--- Task data ---
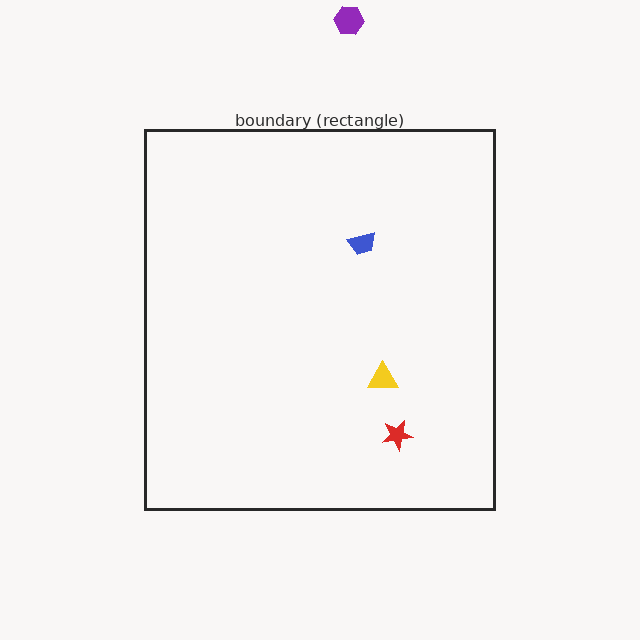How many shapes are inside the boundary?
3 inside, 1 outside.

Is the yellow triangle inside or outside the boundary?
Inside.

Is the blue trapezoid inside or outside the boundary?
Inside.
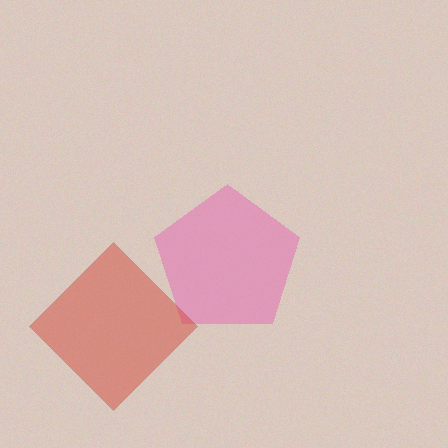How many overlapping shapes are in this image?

--- Task requirements ---
Copy out all the entries exactly. Images stay out of the copy.

--- Answer for this exercise ---
How many shapes are inside the boundary?
3 inside, 1 outside.

Is the yellow triangle inside or outside the boundary?
Inside.

Is the blue trapezoid inside or outside the boundary?
Inside.
How many overlapping shapes are in this image?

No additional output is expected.